** BEGIN PROVIDED RECORDS **

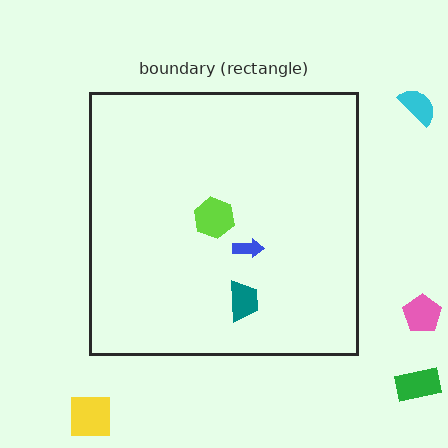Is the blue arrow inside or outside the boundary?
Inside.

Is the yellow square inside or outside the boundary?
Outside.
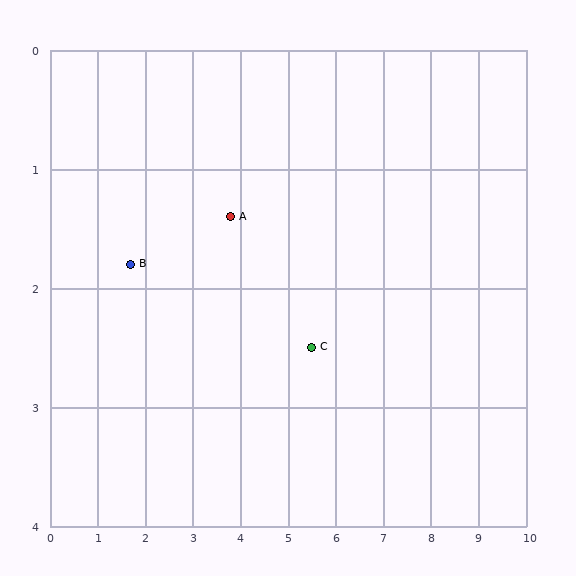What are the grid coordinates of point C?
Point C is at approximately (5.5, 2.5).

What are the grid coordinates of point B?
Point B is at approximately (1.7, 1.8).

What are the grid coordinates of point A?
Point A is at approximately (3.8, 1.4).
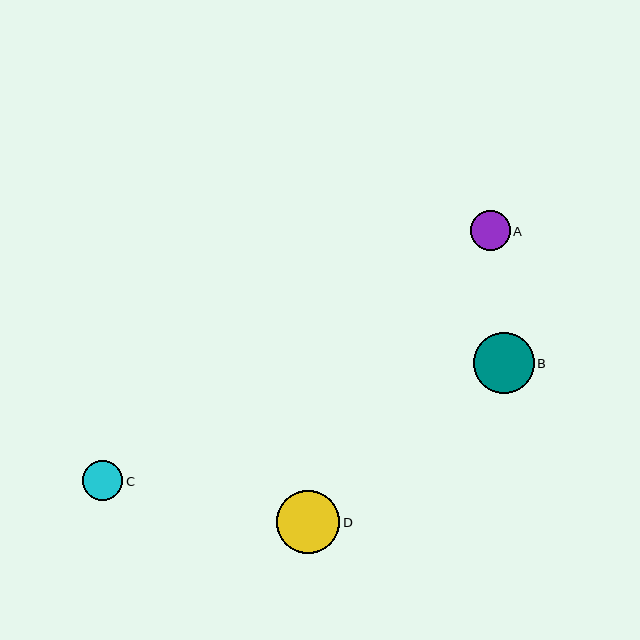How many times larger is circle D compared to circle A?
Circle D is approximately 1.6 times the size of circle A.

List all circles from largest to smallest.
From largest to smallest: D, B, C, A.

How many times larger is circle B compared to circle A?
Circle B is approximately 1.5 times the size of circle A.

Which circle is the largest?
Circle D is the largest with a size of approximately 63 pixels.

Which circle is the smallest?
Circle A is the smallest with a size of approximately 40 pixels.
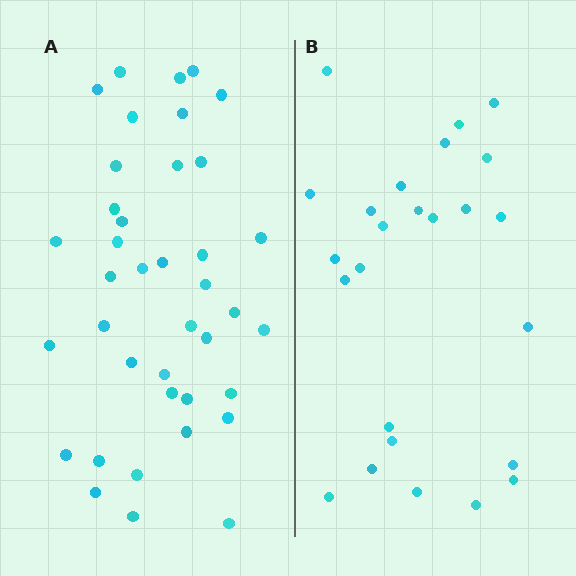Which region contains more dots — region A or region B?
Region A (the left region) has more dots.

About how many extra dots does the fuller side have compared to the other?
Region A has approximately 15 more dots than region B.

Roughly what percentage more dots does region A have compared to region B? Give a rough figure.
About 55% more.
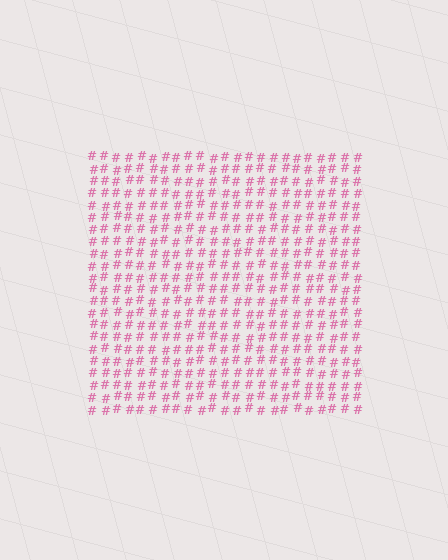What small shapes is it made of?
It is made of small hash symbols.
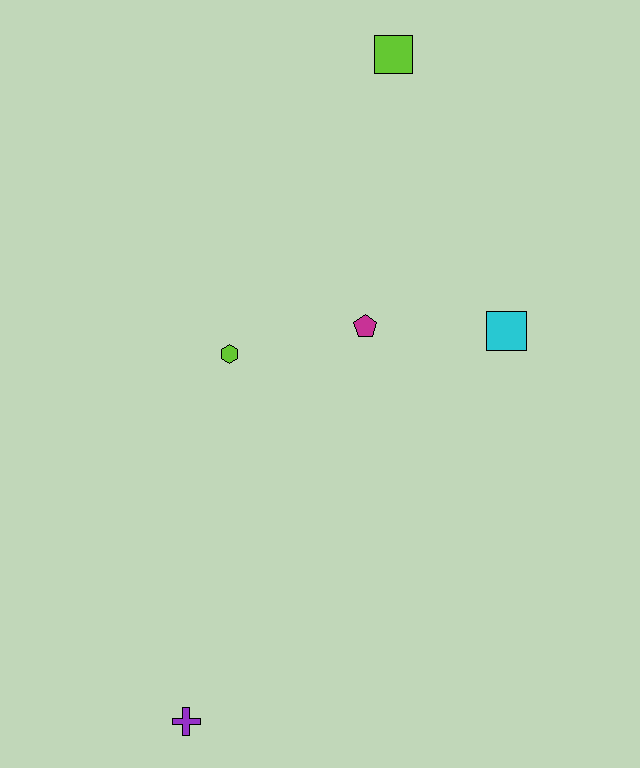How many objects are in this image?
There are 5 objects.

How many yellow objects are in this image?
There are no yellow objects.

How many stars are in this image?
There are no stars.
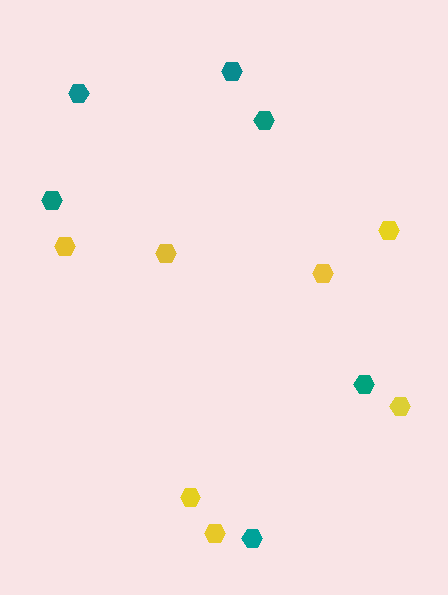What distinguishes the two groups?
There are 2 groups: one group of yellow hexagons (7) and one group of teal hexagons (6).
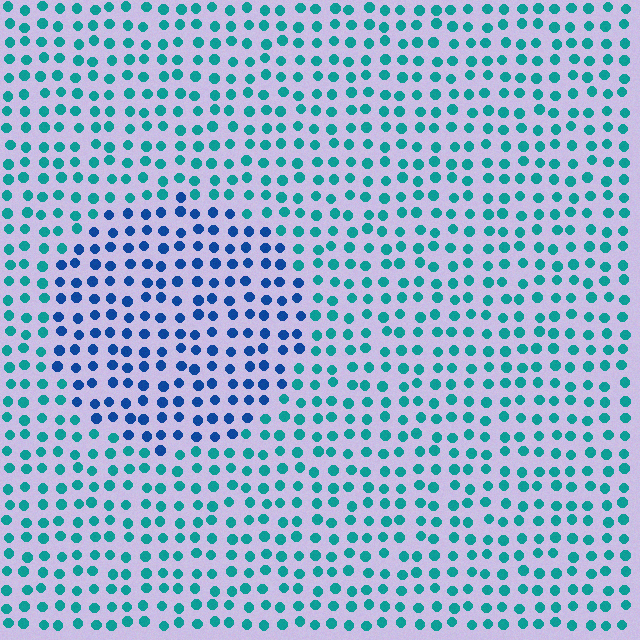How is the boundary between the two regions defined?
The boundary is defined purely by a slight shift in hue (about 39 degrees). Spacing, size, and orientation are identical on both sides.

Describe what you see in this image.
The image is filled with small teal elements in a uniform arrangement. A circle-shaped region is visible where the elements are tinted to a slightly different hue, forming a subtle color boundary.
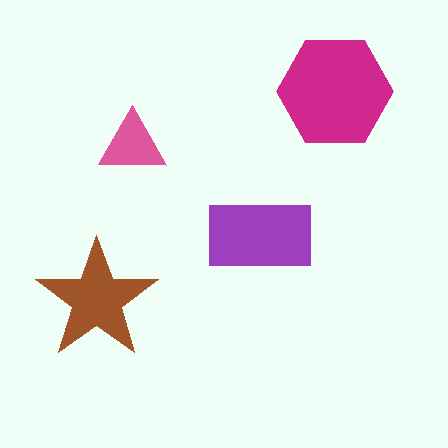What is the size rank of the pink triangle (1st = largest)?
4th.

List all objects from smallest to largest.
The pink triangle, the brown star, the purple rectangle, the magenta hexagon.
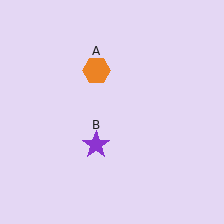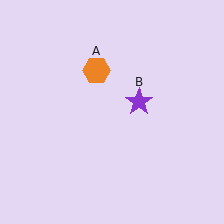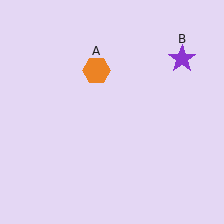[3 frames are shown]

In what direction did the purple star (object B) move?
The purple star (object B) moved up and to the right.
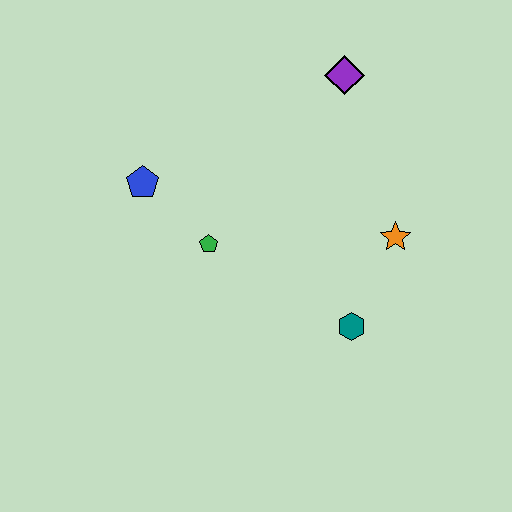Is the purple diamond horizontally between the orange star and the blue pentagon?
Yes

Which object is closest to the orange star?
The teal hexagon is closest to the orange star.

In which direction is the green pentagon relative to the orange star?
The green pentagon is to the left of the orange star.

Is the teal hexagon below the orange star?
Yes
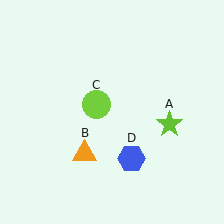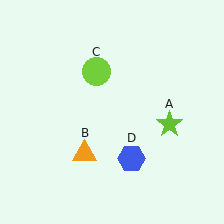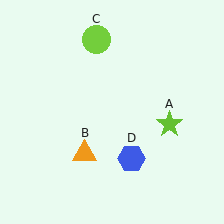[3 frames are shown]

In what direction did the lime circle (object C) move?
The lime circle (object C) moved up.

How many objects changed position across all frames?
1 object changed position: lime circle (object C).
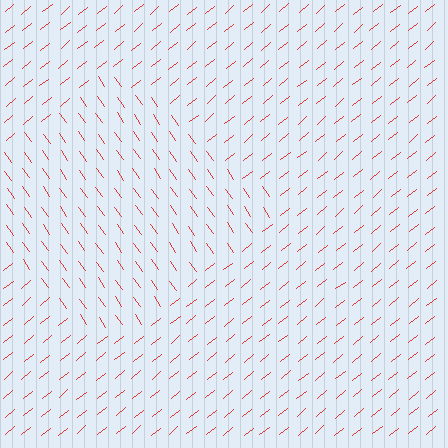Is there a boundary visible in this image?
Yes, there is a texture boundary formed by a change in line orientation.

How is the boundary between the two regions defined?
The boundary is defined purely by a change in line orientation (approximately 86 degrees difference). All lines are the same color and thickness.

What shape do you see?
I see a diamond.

** END PROVIDED RECORDS **

_TASK GOAL:_ Copy the listing exactly. Any image in it stays out of the copy.

_THE REPLY:_
Is the blue arrow inside or outside the boundary?
Inside.

Is the yellow square inside or outside the boundary?
Outside.
What are the grid coordinates of point C?
Point C is at approximately (5.5, 2.5).

What are the grid coordinates of point B?
Point B is at approximately (1.7, 1.8).

What are the grid coordinates of point A?
Point A is at approximately (3.8, 1.4).
How many times larger is circle D compared to circle A?
Circle D is approximately 1.6 times the size of circle A.

List all circles from largest to smallest.
From largest to smallest: D, B, C, A.

How many times larger is circle B compared to circle A?
Circle B is approximately 1.5 times the size of circle A.

Which circle is the largest?
Circle D is the largest with a size of approximately 63 pixels.

Which circle is the smallest?
Circle A is the smallest with a size of approximately 40 pixels.
Which region contains more dots — region A or region B?
Region A (the left region) has more dots.

About how many extra dots does the fuller side have compared to the other?
Region A has approximately 15 more dots than region B.

Roughly what percentage more dots does region A have compared to region B? Give a rough figure.
About 55% more.
What small shapes is it made of?
It is made of small hash symbols.
How many objects are in this image?
There are 5 objects.

How many yellow objects are in this image?
There are no yellow objects.

How many stars are in this image?
There are no stars.
What distinguishes the two groups?
There are 2 groups: one group of yellow hexagons (7) and one group of teal hexagons (6).
How is the boundary between the two regions defined?
The boundary is defined purely by a slight shift in hue (about 39 degrees). Spacing, size, and orientation are identical on both sides.

Describe what you see in this image.
The image is filled with small teal elements in a uniform arrangement. A circle-shaped region is visible where the elements are tinted to a slightly different hue, forming a subtle color boundary.
What is the size rank of the pink triangle (1st = largest)?
4th.

List all objects from smallest to largest.
The pink triangle, the brown star, the purple rectangle, the magenta hexagon.
[3 frames are shown]

In what direction did the purple star (object B) move?
The purple star (object B) moved up and to the right.
Is the purple diamond horizontally between the orange star and the blue pentagon?
Yes

Which object is closest to the orange star?
The teal hexagon is closest to the orange star.

In which direction is the green pentagon relative to the orange star?
The green pentagon is to the left of the orange star.

Is the teal hexagon below the orange star?
Yes
[3 frames are shown]

In what direction did the lime circle (object C) move?
The lime circle (object C) moved up.

How many objects changed position across all frames?
1 object changed position: lime circle (object C).
Is there a boundary visible in this image?
Yes, there is a texture boundary formed by a change in line orientation.

How is the boundary between the two regions defined?
The boundary is defined purely by a change in line orientation (approximately 86 degrees difference). All lines are the same color and thickness.

What shape do you see?
I see a diamond.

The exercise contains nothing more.